Records supplied:

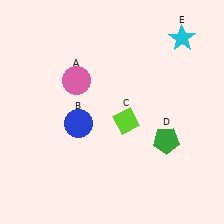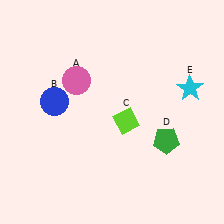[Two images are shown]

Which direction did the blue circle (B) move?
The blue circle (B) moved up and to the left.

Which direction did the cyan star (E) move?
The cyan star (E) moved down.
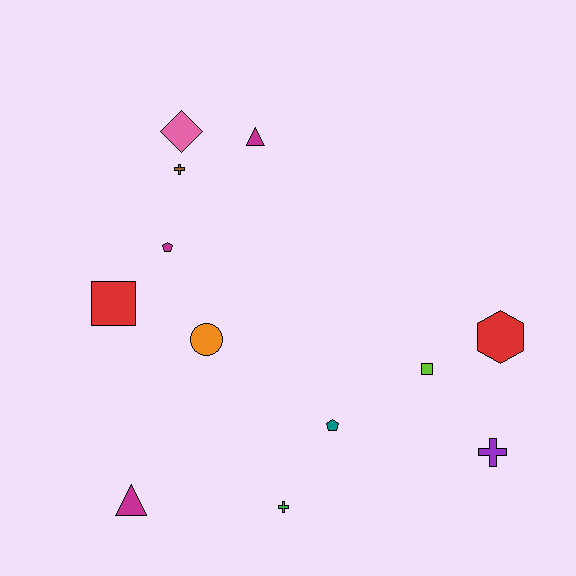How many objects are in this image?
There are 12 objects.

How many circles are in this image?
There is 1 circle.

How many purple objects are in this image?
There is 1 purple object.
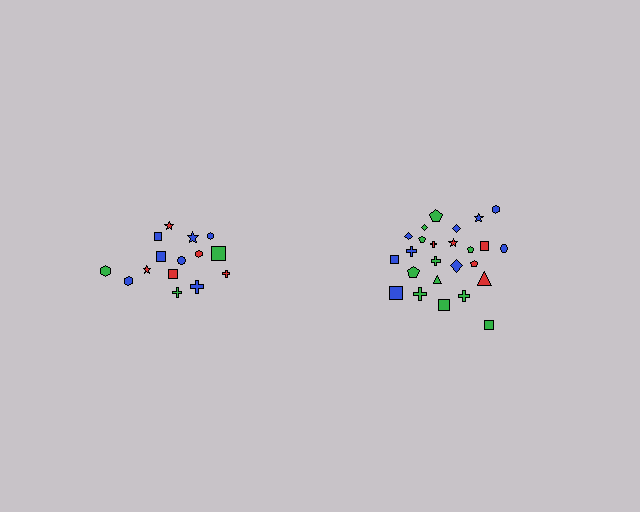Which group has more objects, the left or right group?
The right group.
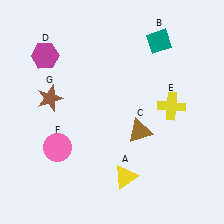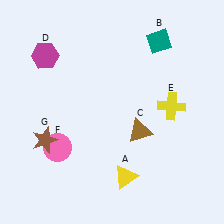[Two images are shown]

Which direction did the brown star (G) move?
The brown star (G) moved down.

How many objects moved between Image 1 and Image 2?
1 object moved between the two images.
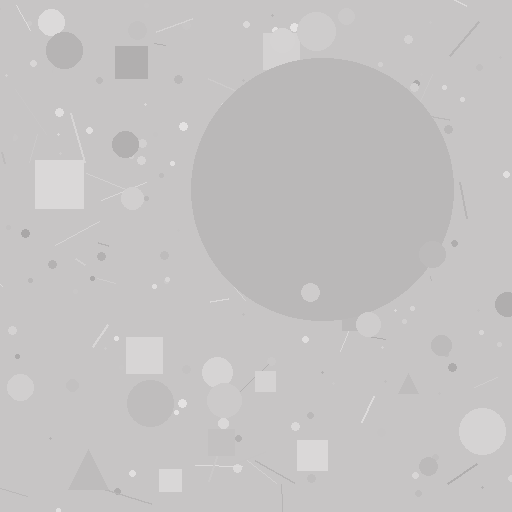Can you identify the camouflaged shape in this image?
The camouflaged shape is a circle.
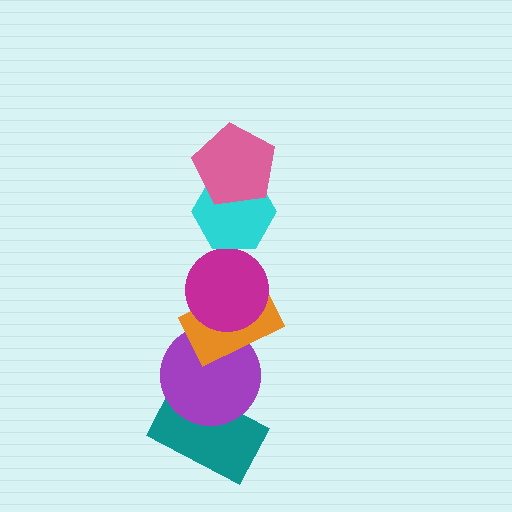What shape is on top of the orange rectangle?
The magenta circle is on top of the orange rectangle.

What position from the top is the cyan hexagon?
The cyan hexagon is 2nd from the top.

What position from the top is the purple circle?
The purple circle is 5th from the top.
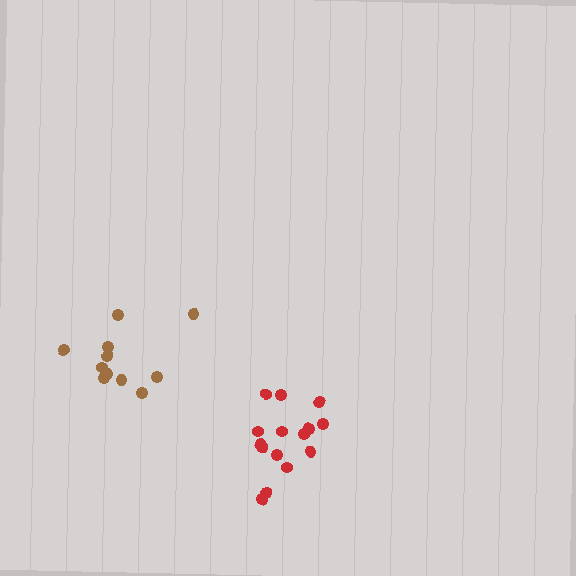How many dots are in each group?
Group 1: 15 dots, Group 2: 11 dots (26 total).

Set problem: Transcribe all entries above exactly. Drop the pictures.

Exercise answer:
[Two images are shown]

Which direction did the blue circle (B) move?
The blue circle (B) moved up and to the left.

Which direction did the cyan star (E) move?
The cyan star (E) moved down.
How many objects are in this image?
There are 12 objects.

How many circles are in this image?
There is 1 circle.

How many purple objects are in this image?
There is 1 purple object.
Which group has more objects, the left or right group?
The right group.
[Two images are shown]

Which direction did the brown star (G) move?
The brown star (G) moved down.

How many objects moved between Image 1 and Image 2?
1 object moved between the two images.
Can you identify the camouflaged shape in this image?
The camouflaged shape is a circle.
What shape is on top of the orange rectangle?
The magenta circle is on top of the orange rectangle.

What position from the top is the cyan hexagon?
The cyan hexagon is 2nd from the top.

What position from the top is the purple circle?
The purple circle is 5th from the top.
How many dots are in each group?
Group 1: 15 dots, Group 2: 11 dots (26 total).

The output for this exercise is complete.